* Set problem: Skip pictures in the listing below; copy exactly the lines from the one with "Which vertex has the largest interior angle?" through the one with "Which object is in front of the pink cross?", inclusive.

## START Dataset excerpts

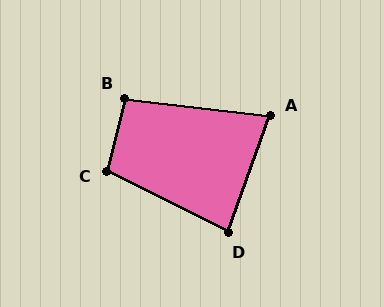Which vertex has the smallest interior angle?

## END Dataset excerpts
## START Dataset excerpts

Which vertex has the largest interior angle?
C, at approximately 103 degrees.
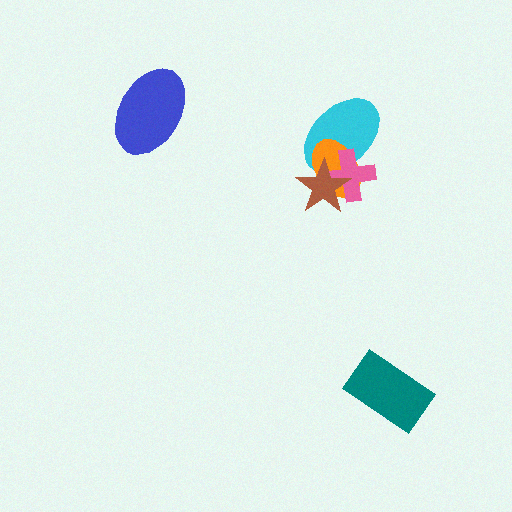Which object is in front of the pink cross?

## END Dataset excerpts
## START Dataset excerpts

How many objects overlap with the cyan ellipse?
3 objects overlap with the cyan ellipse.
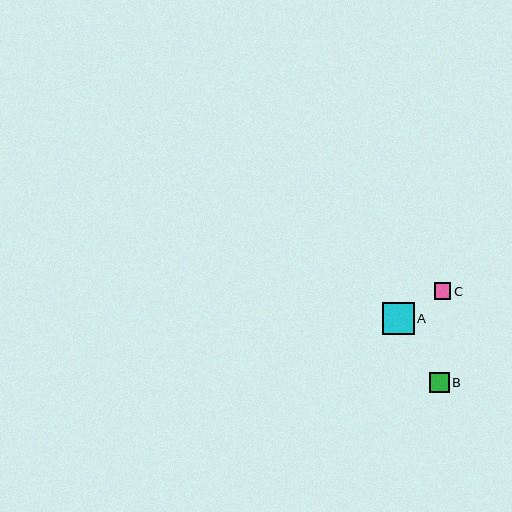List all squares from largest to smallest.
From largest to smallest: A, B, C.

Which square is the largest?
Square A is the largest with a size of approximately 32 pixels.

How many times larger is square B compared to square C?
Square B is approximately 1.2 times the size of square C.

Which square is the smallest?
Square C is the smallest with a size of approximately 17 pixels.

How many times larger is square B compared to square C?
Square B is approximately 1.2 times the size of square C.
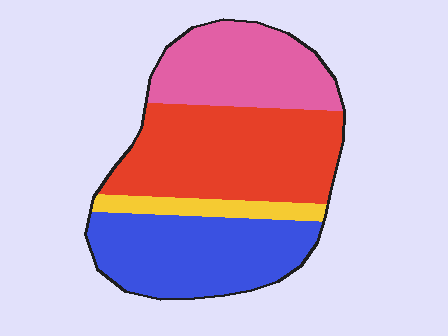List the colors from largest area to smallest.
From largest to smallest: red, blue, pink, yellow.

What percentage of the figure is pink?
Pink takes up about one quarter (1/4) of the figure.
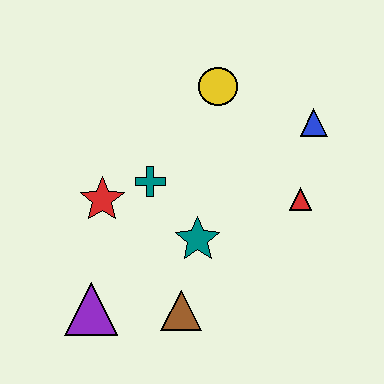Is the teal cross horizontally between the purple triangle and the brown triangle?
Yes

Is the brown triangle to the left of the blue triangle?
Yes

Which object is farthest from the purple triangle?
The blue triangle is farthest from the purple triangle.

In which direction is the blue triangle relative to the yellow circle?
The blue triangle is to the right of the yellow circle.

## END Dataset excerpts

* Output of the exercise:
Which vertex has the largest interior angle?
C, at approximately 103 degrees.
Which object is in front of the pink cross?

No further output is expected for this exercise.